Short exercise
Repeat each line of the material below exactly as it appears, minus any pictures.

** BEGIN Records provided **

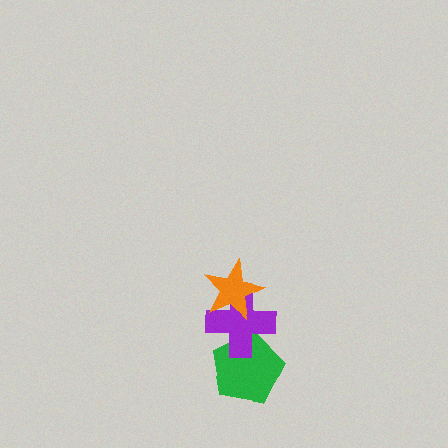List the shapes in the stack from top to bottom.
From top to bottom: the orange star, the purple cross, the green pentagon.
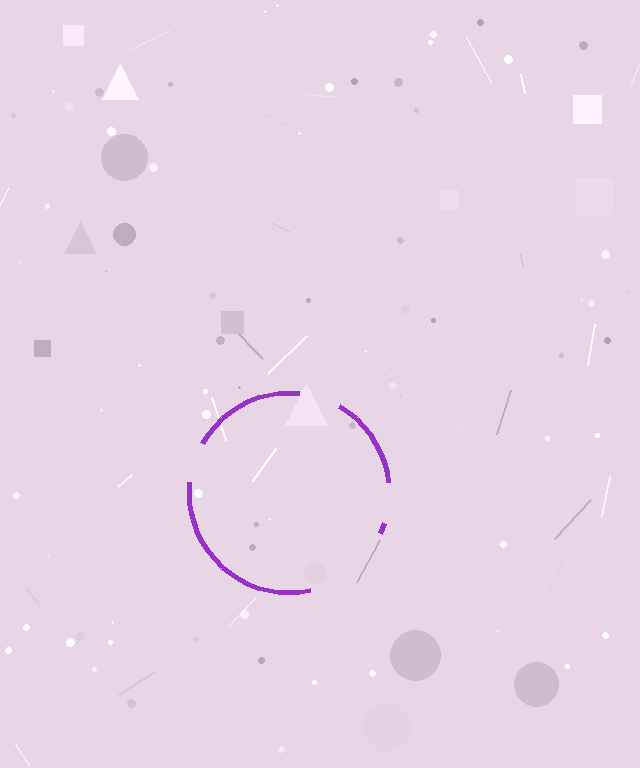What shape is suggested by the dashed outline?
The dashed outline suggests a circle.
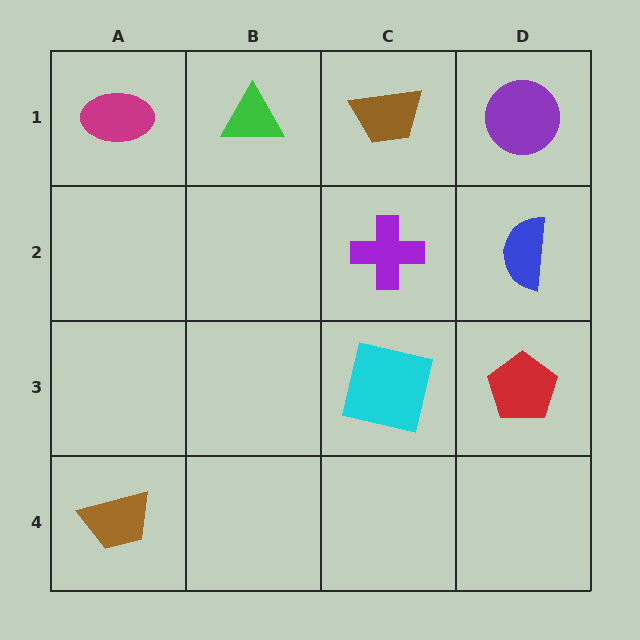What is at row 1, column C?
A brown trapezoid.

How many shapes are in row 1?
4 shapes.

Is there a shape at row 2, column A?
No, that cell is empty.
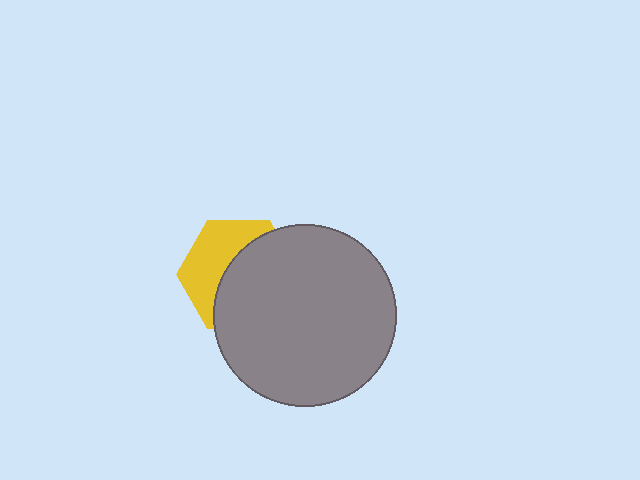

** END Records provided **

Problem solution
List the shapes in the stack from top to bottom.
From top to bottom: the orange star, the purple cross, the green pentagon.
What shape is suggested by the dashed outline?
The dashed outline suggests a circle.
What is at row 1, column C?
A brown trapezoid.

How many shapes are in row 1?
4 shapes.

Is there a shape at row 2, column A?
No, that cell is empty.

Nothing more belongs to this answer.